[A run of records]

========================================

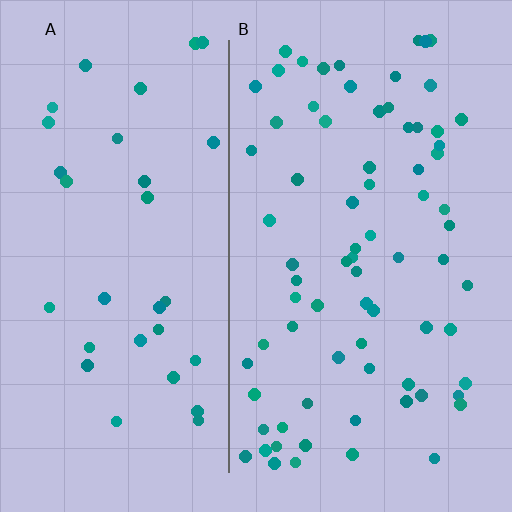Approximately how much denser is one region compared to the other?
Approximately 2.3× — region B over region A.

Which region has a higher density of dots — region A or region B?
B (the right).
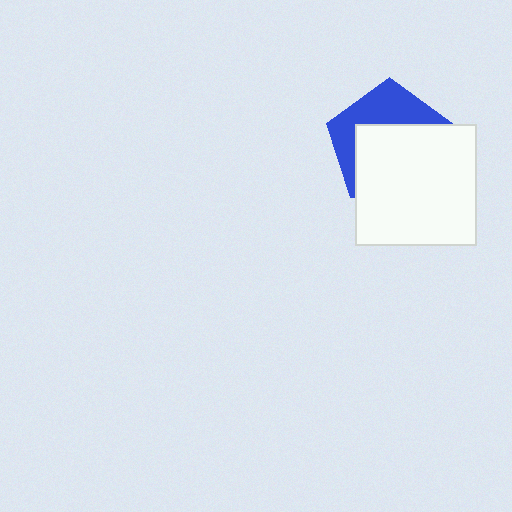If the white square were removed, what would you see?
You would see the complete blue pentagon.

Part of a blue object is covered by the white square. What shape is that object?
It is a pentagon.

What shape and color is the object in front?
The object in front is a white square.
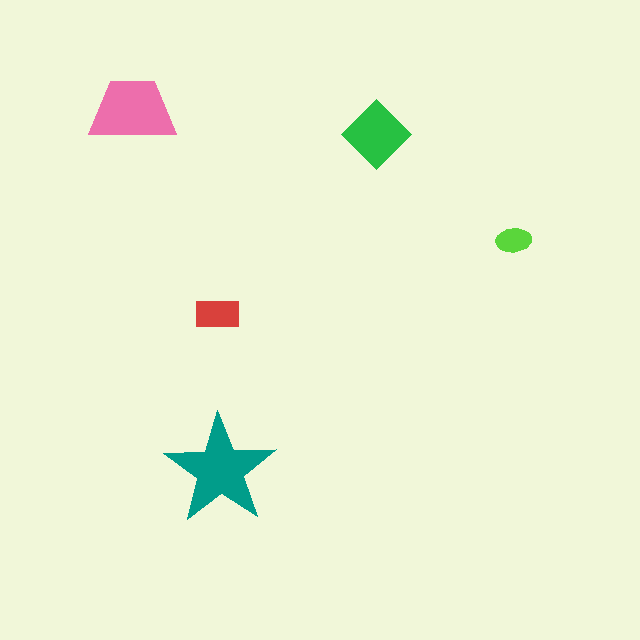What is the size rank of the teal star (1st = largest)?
1st.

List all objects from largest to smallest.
The teal star, the pink trapezoid, the green diamond, the red rectangle, the lime ellipse.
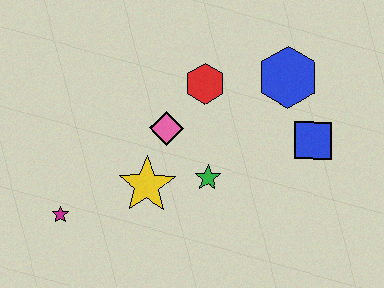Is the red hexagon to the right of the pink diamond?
Yes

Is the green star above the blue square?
No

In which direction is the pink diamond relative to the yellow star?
The pink diamond is above the yellow star.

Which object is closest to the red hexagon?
The pink diamond is closest to the red hexagon.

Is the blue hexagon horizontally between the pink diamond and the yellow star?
No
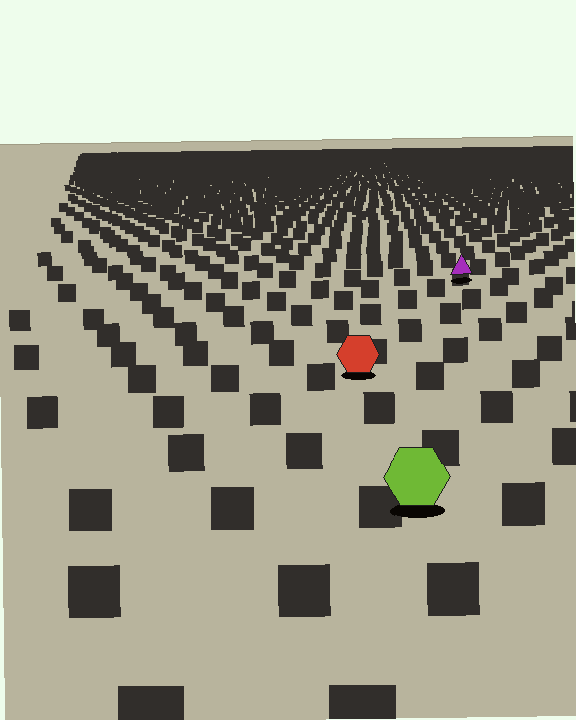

========================================

### Exercise
Every line of the material is to be quoted exactly, with no pictures carried over.

### Complete response
Approximately how much denser is one region compared to the other?
Approximately 2.3× — region B over region A.

Which region has a higher density of dots — region A or region B?
B (the right).
If the white square were removed, what would you see?
You would see the complete blue pentagon.

Part of a blue object is covered by the white square. What shape is that object?
It is a pentagon.

What shape and color is the object in front?
The object in front is a white square.
What is the size rank of the teal star (1st = largest)?
1st.

List all objects from largest to smallest.
The teal star, the pink trapezoid, the green diamond, the red rectangle, the lime ellipse.
Is the red hexagon to the right of the pink diamond?
Yes

Is the green star above the blue square?
No

In which direction is the pink diamond relative to the yellow star?
The pink diamond is above the yellow star.

Which object is closest to the red hexagon?
The pink diamond is closest to the red hexagon.

Is the blue hexagon horizontally between the pink diamond and the yellow star?
No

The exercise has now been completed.